What to work on – Repeat the material verbatim. Images are excluded from the copy.

---------- Information shown ----------

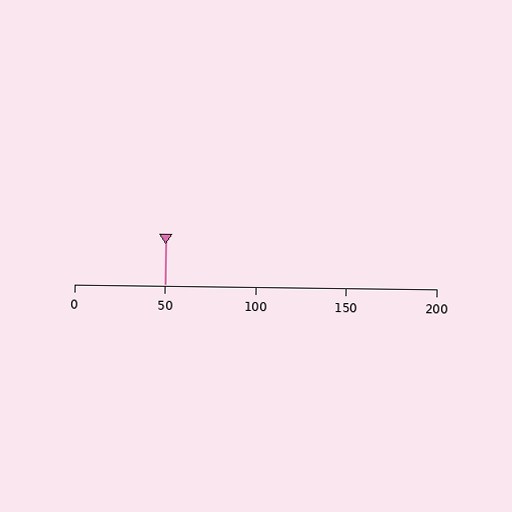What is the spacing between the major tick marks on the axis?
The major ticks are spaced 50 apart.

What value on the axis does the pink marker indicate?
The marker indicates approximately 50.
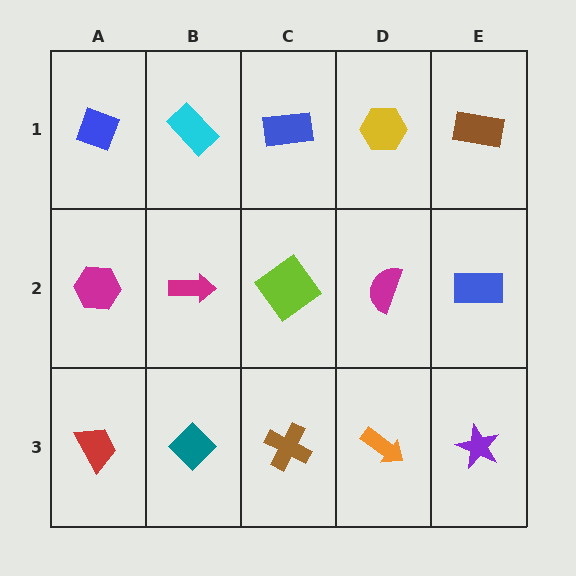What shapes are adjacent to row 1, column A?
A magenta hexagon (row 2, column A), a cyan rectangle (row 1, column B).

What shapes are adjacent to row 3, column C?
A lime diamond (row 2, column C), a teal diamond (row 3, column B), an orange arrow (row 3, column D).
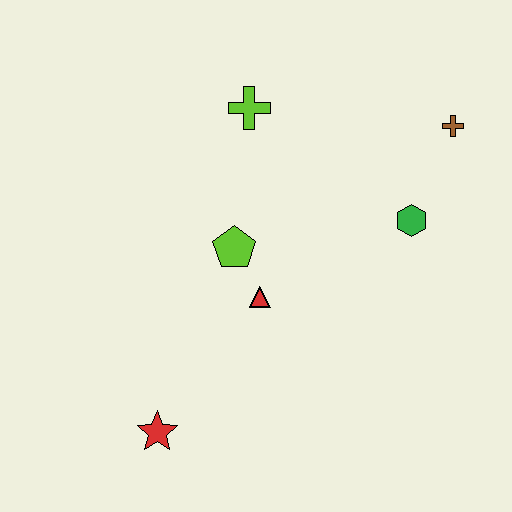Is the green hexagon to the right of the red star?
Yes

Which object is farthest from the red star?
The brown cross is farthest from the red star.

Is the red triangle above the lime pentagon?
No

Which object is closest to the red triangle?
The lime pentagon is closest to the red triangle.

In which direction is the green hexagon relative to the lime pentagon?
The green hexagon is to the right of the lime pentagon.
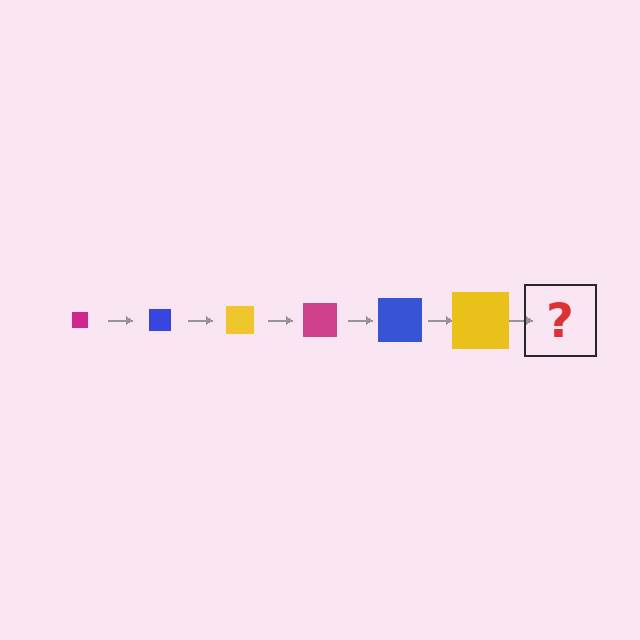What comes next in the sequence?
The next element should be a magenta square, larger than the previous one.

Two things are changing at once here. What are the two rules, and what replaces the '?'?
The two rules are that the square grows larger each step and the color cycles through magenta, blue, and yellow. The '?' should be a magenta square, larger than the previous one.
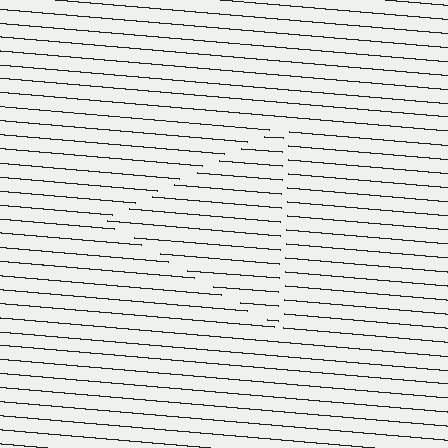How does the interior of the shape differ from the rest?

----------

Solution –
What is the spacing between the major tick marks on the axis?
The major ticks are spaced 50 apart.

What value on the axis does the pink marker indicate?
The marker indicates approximately 50.
What shapes are adjacent to row 1, column A?
A magenta hexagon (row 2, column A), a cyan rectangle (row 1, column B).

What shapes are adjacent to row 3, column C?
A lime diamond (row 2, column C), a teal diamond (row 3, column B), an orange arrow (row 3, column D).
Is the green hexagon to the right of the red star?
Yes

Which object is farthest from the red star?
The brown cross is farthest from the red star.

Is the red triangle above the lime pentagon?
No

Which object is closest to the red triangle?
The lime pentagon is closest to the red triangle.

In which direction is the green hexagon relative to the lime pentagon?
The green hexagon is to the right of the lime pentagon.
What comes next in the sequence?
The next element should be a magenta square, larger than the previous one.

Two things are changing at once here. What are the two rules, and what replaces the '?'?
The two rules are that the square grows larger each step and the color cycles through magenta, blue, and yellow. The '?' should be a magenta square, larger than the previous one.
How does the interior of the shape differ from the rest?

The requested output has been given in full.